◆ **What you need to do**:
Reproduce each line, exactly, from the one containing "What are the pixel coordinates of point E?" through the end of the material. Exclude pictures.

◆ **Materials provided**:
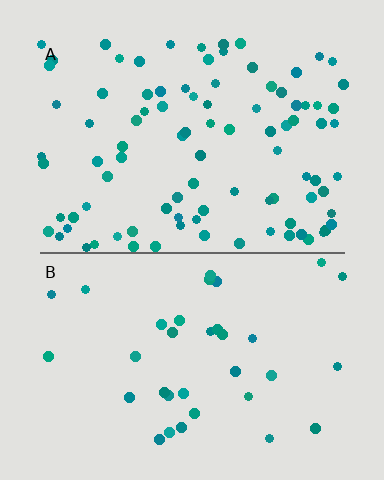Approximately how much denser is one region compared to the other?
Approximately 2.7× — region A over region B.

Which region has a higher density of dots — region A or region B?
A (the top).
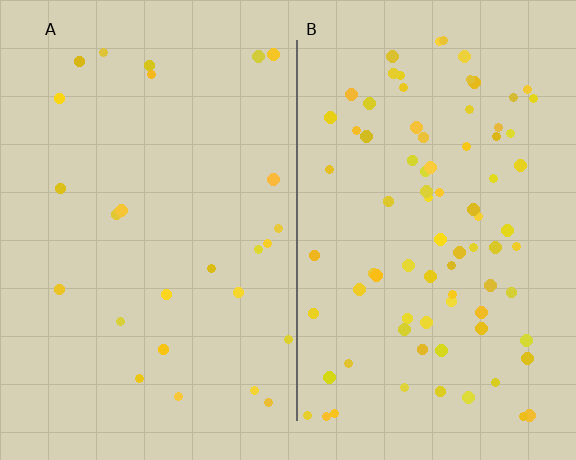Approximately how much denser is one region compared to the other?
Approximately 3.2× — region B over region A.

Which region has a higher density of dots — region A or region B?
B (the right).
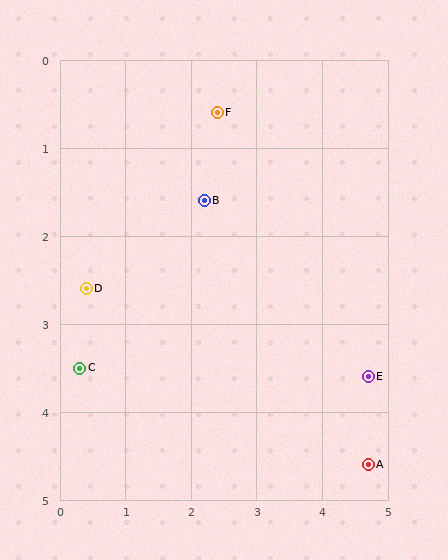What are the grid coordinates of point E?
Point E is at approximately (4.7, 3.6).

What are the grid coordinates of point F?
Point F is at approximately (2.4, 0.6).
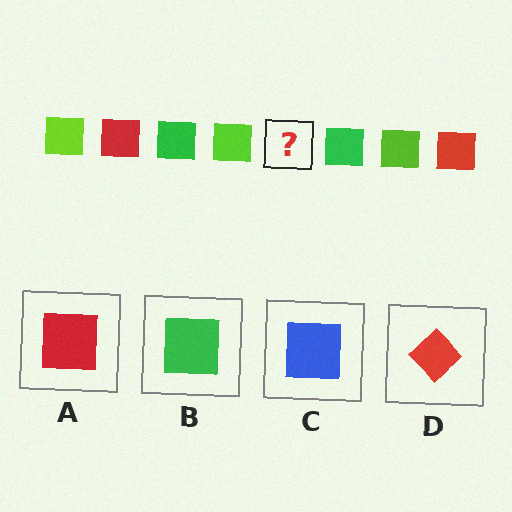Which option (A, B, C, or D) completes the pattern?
A.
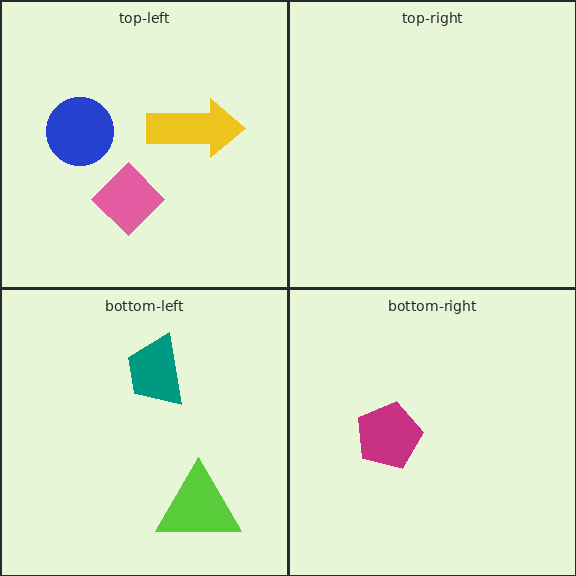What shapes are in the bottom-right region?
The magenta pentagon.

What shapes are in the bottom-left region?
The lime triangle, the teal trapezoid.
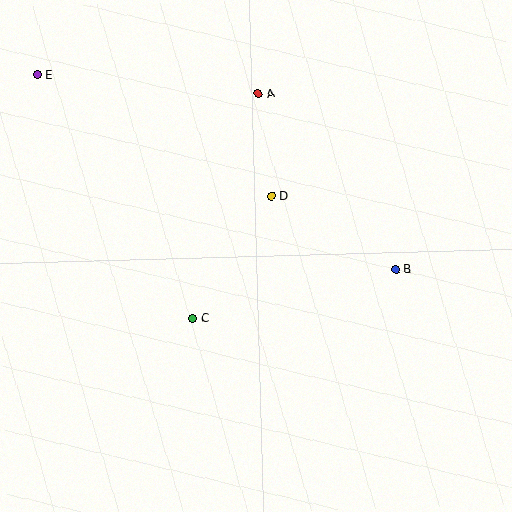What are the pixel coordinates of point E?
Point E is at (37, 75).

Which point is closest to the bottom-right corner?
Point B is closest to the bottom-right corner.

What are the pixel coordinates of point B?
Point B is at (396, 270).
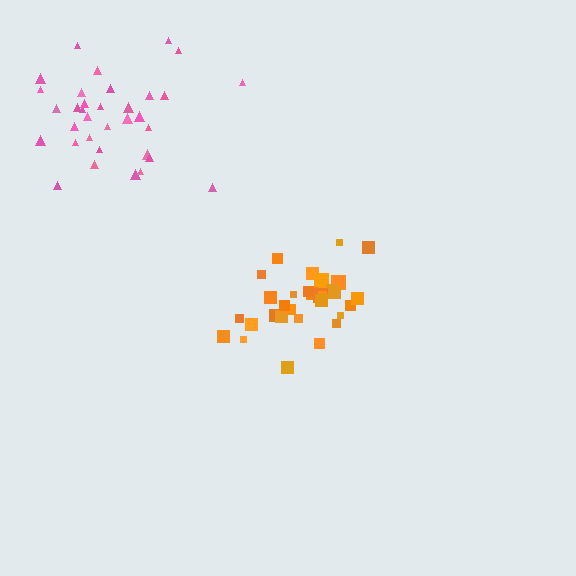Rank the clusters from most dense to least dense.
orange, pink.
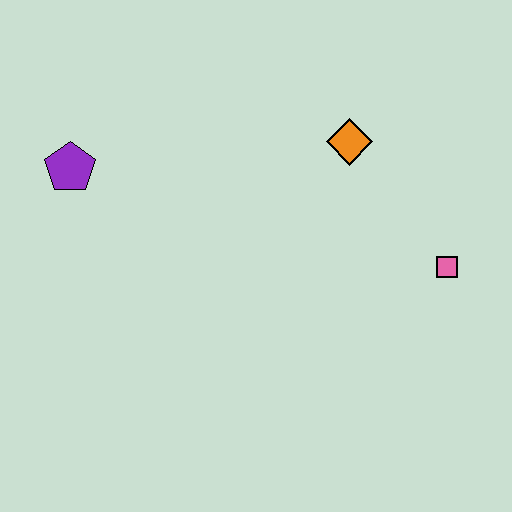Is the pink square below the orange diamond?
Yes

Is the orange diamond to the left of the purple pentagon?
No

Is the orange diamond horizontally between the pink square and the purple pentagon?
Yes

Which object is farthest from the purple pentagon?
The pink square is farthest from the purple pentagon.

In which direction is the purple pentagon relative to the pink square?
The purple pentagon is to the left of the pink square.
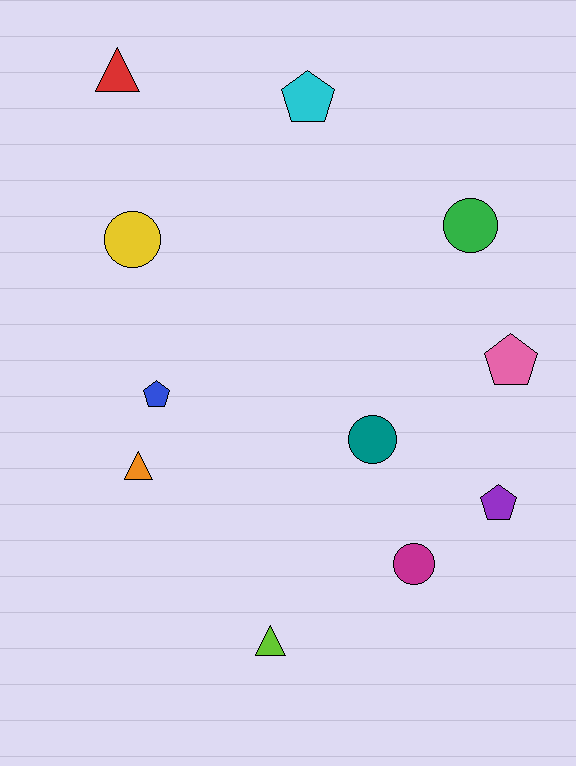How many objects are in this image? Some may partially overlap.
There are 11 objects.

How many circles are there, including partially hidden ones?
There are 4 circles.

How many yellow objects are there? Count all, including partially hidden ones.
There is 1 yellow object.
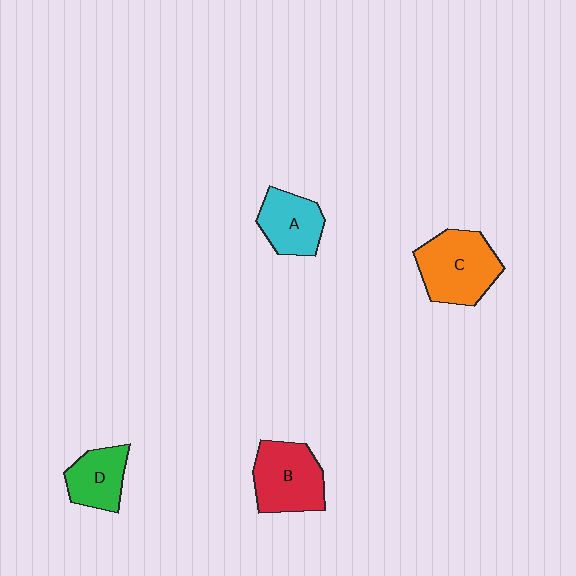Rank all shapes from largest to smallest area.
From largest to smallest: C (orange), B (red), A (cyan), D (green).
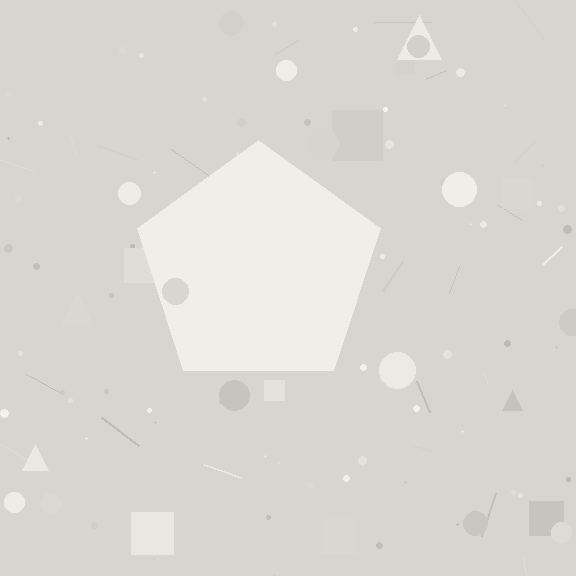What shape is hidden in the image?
A pentagon is hidden in the image.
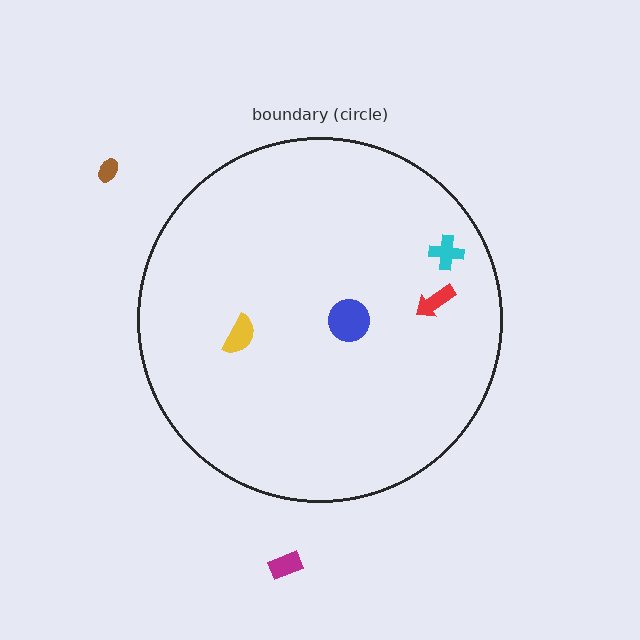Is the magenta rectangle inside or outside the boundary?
Outside.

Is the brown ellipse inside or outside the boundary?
Outside.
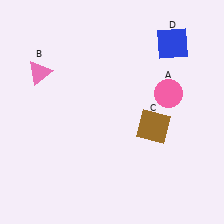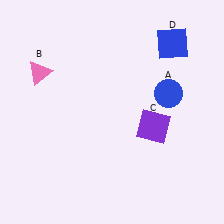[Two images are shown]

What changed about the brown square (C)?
In Image 1, C is brown. In Image 2, it changed to purple.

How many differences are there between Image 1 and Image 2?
There are 2 differences between the two images.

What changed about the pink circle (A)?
In Image 1, A is pink. In Image 2, it changed to blue.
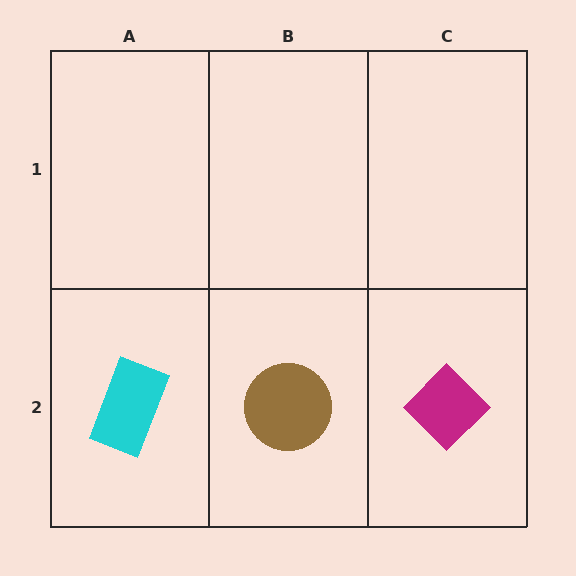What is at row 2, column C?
A magenta diamond.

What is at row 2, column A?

◆ **Problem solution**:
What are the pixel coordinates of point E?
Point E is at (37, 75).

Which point is closest to the bottom-right corner?
Point B is closest to the bottom-right corner.

What are the pixel coordinates of point B?
Point B is at (396, 270).
Rank the clusters from most dense to least dense.
orange, pink.
Is the pink square below the orange diamond?
Yes

Is the orange diamond to the left of the purple pentagon?
No

Is the orange diamond horizontally between the pink square and the purple pentagon?
Yes

Which object is farthest from the purple pentagon?
The pink square is farthest from the purple pentagon.

In which direction is the purple pentagon relative to the pink square?
The purple pentagon is to the left of the pink square.
How many objects are in this image? Some may partially overlap.
There are 11 objects.

How many circles are there, including partially hidden ones?
There are 4 circles.

How many yellow objects are there? Count all, including partially hidden ones.
There is 1 yellow object.
Rank all shapes from largest to smallest area.
From largest to smallest: C (orange), B (red), A (cyan), D (green).
What shape is hidden in the image?
A pentagon is hidden in the image.
Is the magenta rectangle inside or outside the boundary?
Outside.

Is the brown ellipse inside or outside the boundary?
Outside.
[Two images are shown]

What changed about the brown square (C)?
In Image 1, C is brown. In Image 2, it changed to purple.

How many differences are there between Image 1 and Image 2?
There are 2 differences between the two images.

What changed about the pink circle (A)?
In Image 1, A is pink. In Image 2, it changed to blue.
What is at row 2, column C?
A magenta diamond.

What is at row 2, column A?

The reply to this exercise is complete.